__Your goal__:
Write out, exactly as given, every line from the one holding "Which square is the largest?" to the one holding "Which square is the smallest?", including both.

— BEGIN —

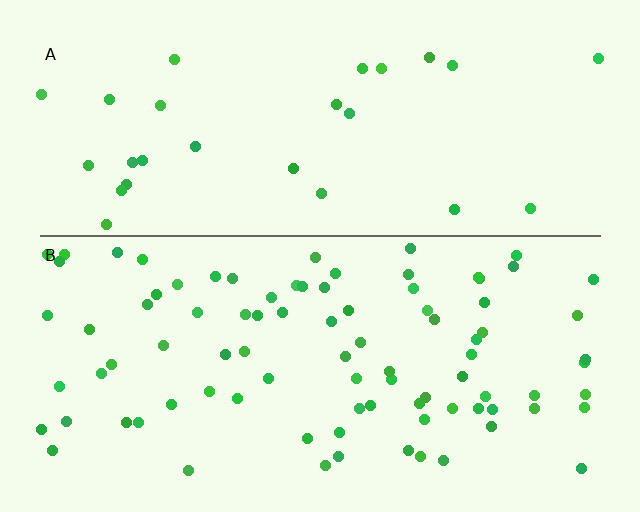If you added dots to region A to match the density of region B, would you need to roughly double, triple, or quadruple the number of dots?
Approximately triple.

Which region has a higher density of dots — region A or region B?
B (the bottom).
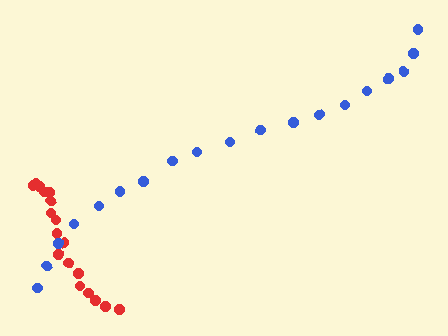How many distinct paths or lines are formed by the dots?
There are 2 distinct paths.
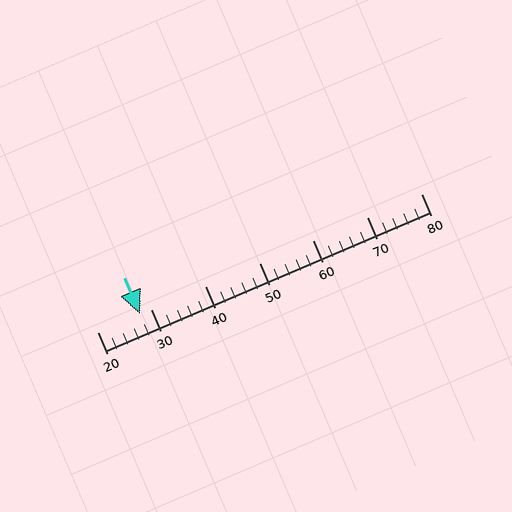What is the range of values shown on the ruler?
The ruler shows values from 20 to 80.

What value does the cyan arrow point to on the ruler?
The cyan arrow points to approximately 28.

— END —
— BEGIN —

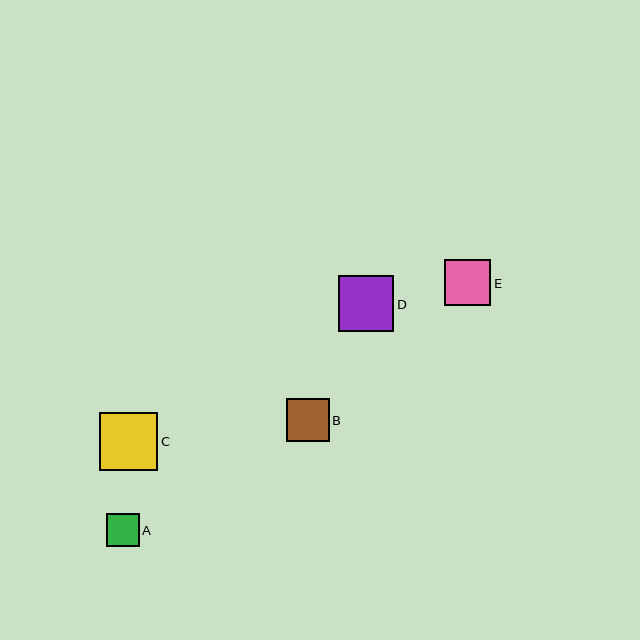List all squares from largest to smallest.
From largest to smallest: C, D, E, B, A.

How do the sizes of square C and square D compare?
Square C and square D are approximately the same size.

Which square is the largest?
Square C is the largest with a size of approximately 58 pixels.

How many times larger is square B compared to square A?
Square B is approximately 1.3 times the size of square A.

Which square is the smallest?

— END —

__Answer to this task__:
Which square is the largest?
Square C is the largest with a size of approximately 58 pixels.

How many times larger is square B compared to square A?
Square B is approximately 1.3 times the size of square A.

Which square is the smallest?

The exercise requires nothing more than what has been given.